The data:
--------------------

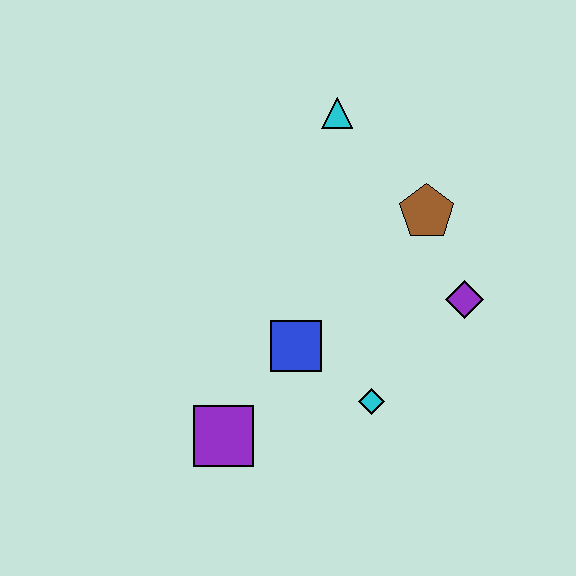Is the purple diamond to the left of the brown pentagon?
No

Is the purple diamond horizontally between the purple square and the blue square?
No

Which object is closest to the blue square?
The cyan diamond is closest to the blue square.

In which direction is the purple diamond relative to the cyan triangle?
The purple diamond is below the cyan triangle.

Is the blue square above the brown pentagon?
No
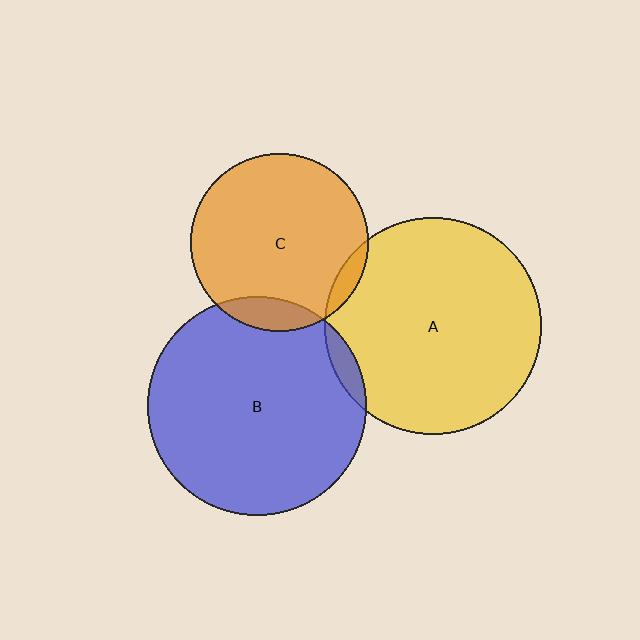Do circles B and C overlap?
Yes.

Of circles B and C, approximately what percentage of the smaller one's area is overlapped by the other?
Approximately 10%.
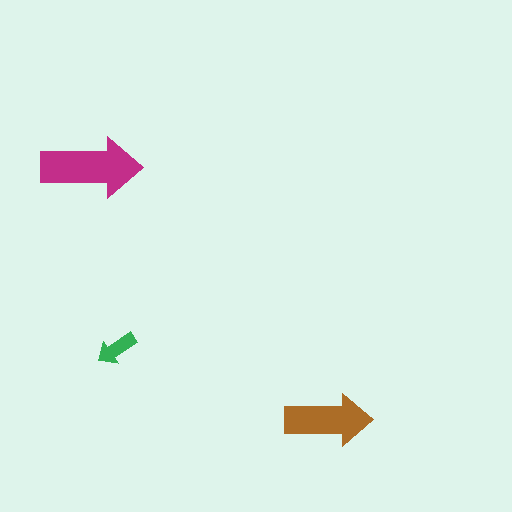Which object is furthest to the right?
The brown arrow is rightmost.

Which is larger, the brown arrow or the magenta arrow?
The magenta one.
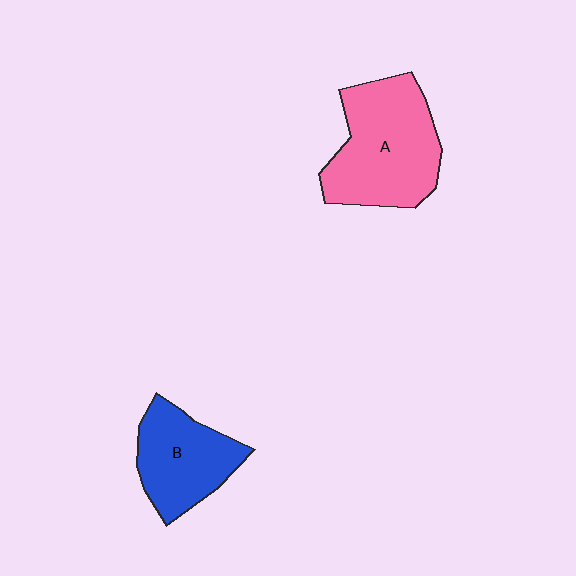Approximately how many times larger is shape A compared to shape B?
Approximately 1.4 times.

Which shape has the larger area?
Shape A (pink).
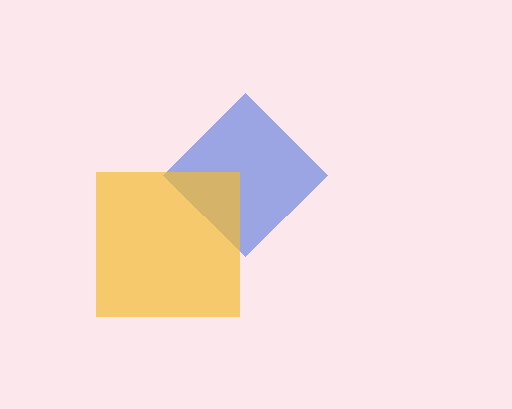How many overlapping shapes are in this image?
There are 2 overlapping shapes in the image.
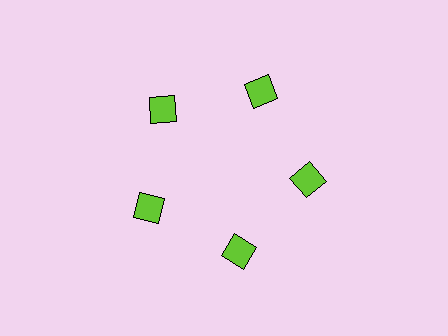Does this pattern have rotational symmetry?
Yes, this pattern has 5-fold rotational symmetry. It looks the same after rotating 72 degrees around the center.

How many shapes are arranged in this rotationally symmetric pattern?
There are 5 shapes, arranged in 5 groups of 1.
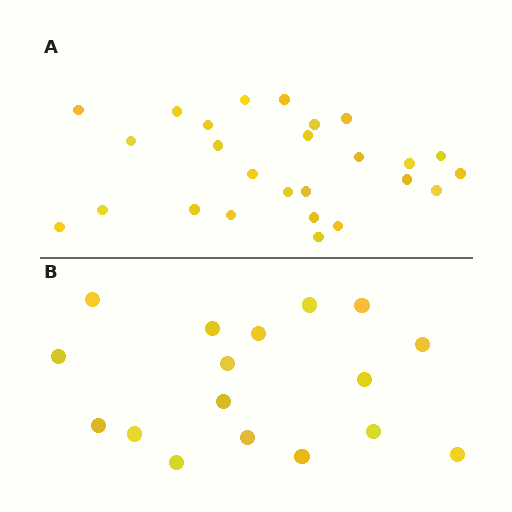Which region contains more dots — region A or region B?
Region A (the top region) has more dots.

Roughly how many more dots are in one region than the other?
Region A has roughly 8 or so more dots than region B.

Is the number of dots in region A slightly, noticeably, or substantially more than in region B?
Region A has substantially more. The ratio is roughly 1.5 to 1.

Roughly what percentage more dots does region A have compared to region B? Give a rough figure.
About 55% more.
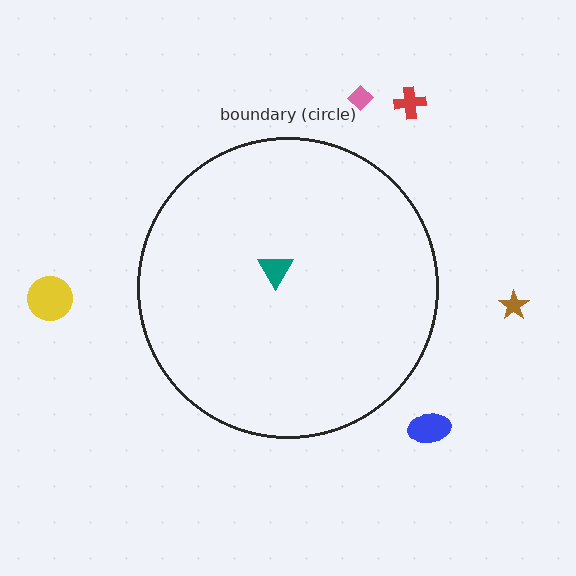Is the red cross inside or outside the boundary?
Outside.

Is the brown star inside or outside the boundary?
Outside.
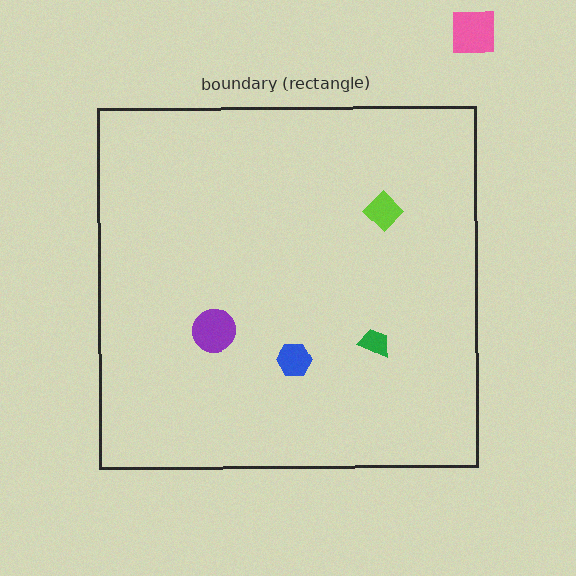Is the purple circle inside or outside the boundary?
Inside.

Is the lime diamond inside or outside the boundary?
Inside.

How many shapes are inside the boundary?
4 inside, 1 outside.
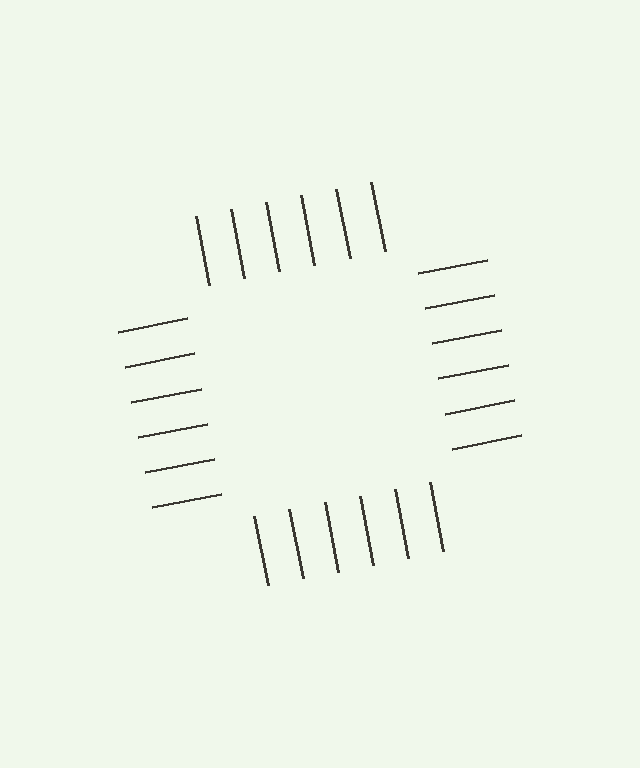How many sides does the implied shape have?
4 sides — the line-ends trace a square.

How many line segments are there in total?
24 — 6 along each of the 4 edges.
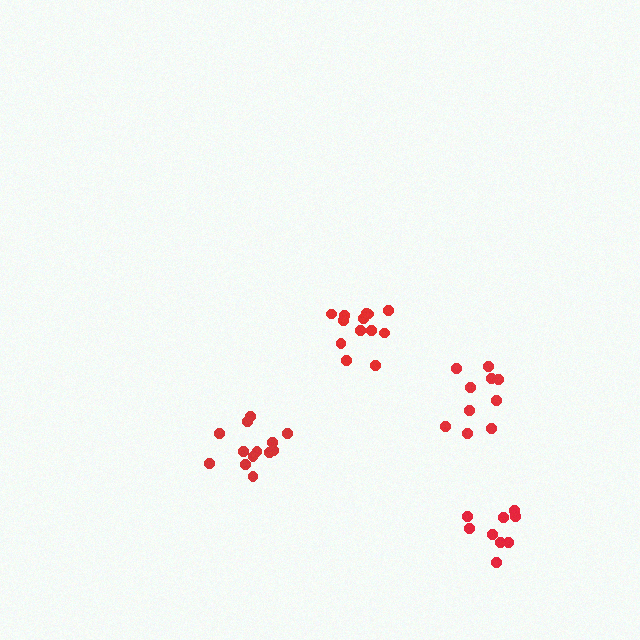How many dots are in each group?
Group 1: 10 dots, Group 2: 13 dots, Group 3: 13 dots, Group 4: 9 dots (45 total).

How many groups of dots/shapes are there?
There are 4 groups.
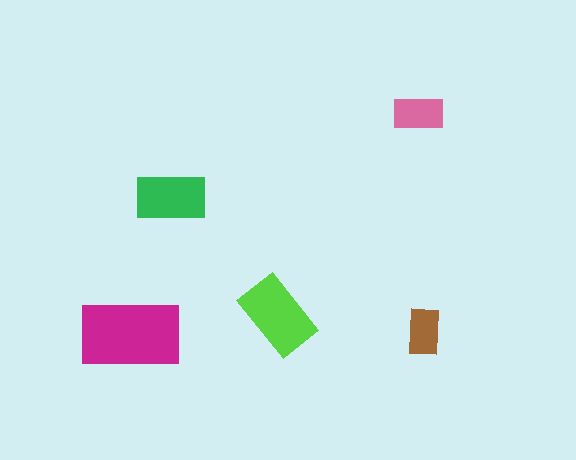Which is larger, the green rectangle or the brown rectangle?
The green one.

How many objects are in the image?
There are 5 objects in the image.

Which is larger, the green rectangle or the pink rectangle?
The green one.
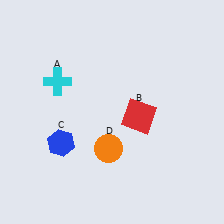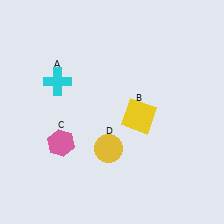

--------------------

Task objective:
Reproduce the records, all of them, word for word; omit the pictures.

Answer to this exercise:
Is the purple diamond to the left of the brown pentagon?
No

Is the purple diamond horizontally between the purple square and the blue square?
No

Which object is closest to the blue square?
The cyan diamond is closest to the blue square.

In which direction is the purple diamond relative to the cyan triangle?
The purple diamond is below the cyan triangle.

Is the blue square above the brown pentagon?
No
Do circles B and C overlap?
Yes.

Of circles B and C, approximately what percentage of the smaller one's area is overlapped by the other?
Approximately 10%.
Which object is furthest to the right?
The brown arrow is rightmost.

Which is larger, the brown arrow or the magenta arrow?
The magenta one.
Approximately how many times larger is shape A compared to shape B?
Approximately 1.4 times.

Which shape has the larger area?
Shape A (pink).
How many overlapping shapes are in this image?
There are 2 overlapping shapes in the image.
Does this pattern have rotational symmetry?
Yes, this pattern has 5-fold rotational symmetry. It looks the same after rotating 72 degrees around the center.

How many shapes are arranged in this rotationally symmetric pattern?
There are 5 shapes, arranged in 5 groups of 1.
Which region contains more dots — region A or region B?
Region A (the top region) has more dots.

Roughly how many more dots are in one region than the other?
Region A has roughly 8 or so more dots than region B.

Is the number of dots in region A slightly, noticeably, or substantially more than in region B?
Region A has substantially more. The ratio is roughly 1.5 to 1.

Roughly what percentage more dots does region A have compared to region B? Give a rough figure.
About 55% more.
Is the red cross inside or outside the boundary?
Outside.

Is the brown star inside or outside the boundary?
Outside.
Is the purple circle inside or outside the boundary?
Inside.

Is the lime diamond inside or outside the boundary?
Inside.

How many shapes are inside the boundary?
4 inside, 1 outside.
How many sides does the implied shape have?
4 sides — the line-ends trace a square.

How many line segments are there in total?
24 — 6 along each of the 4 edges.
How many dots are in each group?
Group 1: 10 dots, Group 2: 13 dots, Group 3: 13 dots, Group 4: 9 dots (45 total).

How many groups of dots/shapes are there?
There are 4 groups.
Which is larger, the green rectangle or the brown rectangle?
The green one.

How many objects are in the image?
There are 5 objects in the image.

Which is larger, the green rectangle or the pink rectangle?
The green one.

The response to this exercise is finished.